# [EXERCISE PROMPT]
What's needed is an exact copy of the lines from the one that contains "What fraction of" to the end of the data below, leaving the pictures out.

--- start of ENTRIES ---

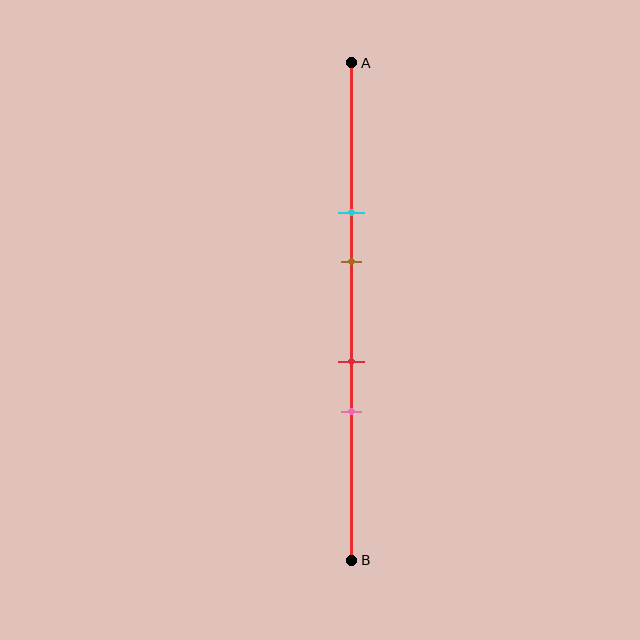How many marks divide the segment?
There are 4 marks dividing the segment.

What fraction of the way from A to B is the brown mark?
The brown mark is approximately 40% (0.4) of the way from A to B.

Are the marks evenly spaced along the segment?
No, the marks are not evenly spaced.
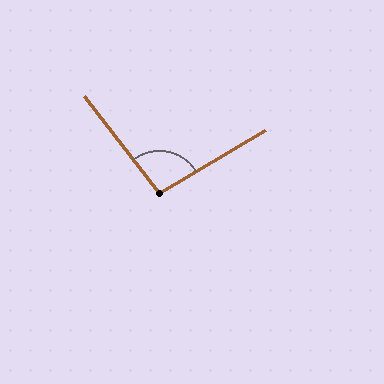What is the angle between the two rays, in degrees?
Approximately 98 degrees.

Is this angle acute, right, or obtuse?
It is obtuse.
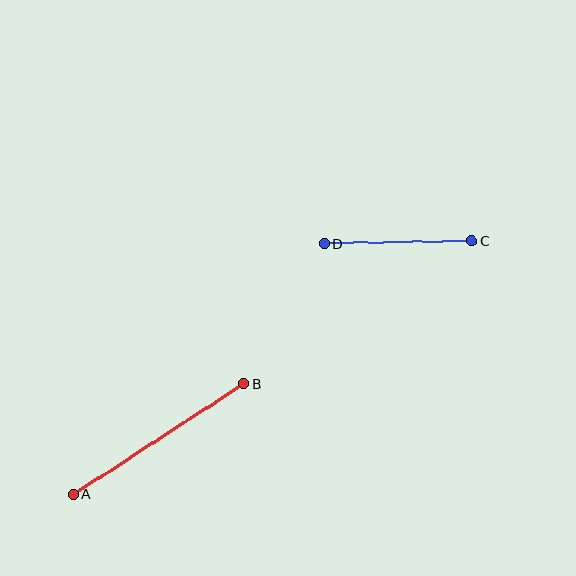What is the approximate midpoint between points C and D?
The midpoint is at approximately (398, 242) pixels.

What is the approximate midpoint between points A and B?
The midpoint is at approximately (159, 439) pixels.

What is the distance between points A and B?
The distance is approximately 203 pixels.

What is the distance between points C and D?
The distance is approximately 147 pixels.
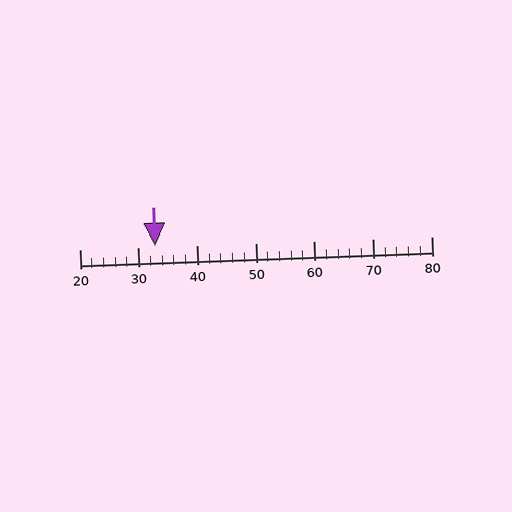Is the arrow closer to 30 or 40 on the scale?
The arrow is closer to 30.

--- end of ENTRIES ---

# [TASK ANSWER]
What fraction of the way from A to B is the brown mark?
The brown mark is approximately 40% (0.4) of the way from A to B.

Are the marks evenly spaced along the segment?
No, the marks are not evenly spaced.
What is the angle between the two rays, in degrees?
Approximately 98 degrees.

Is this angle acute, right, or obtuse?
It is obtuse.
What is the approximate midpoint between points C and D?
The midpoint is at approximately (398, 242) pixels.

What is the approximate midpoint between points A and B?
The midpoint is at approximately (159, 439) pixels.

What is the distance between points A and B?
The distance is approximately 203 pixels.

What is the distance between points C and D?
The distance is approximately 147 pixels.
Is the arrow closer to 30 or 40 on the scale?
The arrow is closer to 30.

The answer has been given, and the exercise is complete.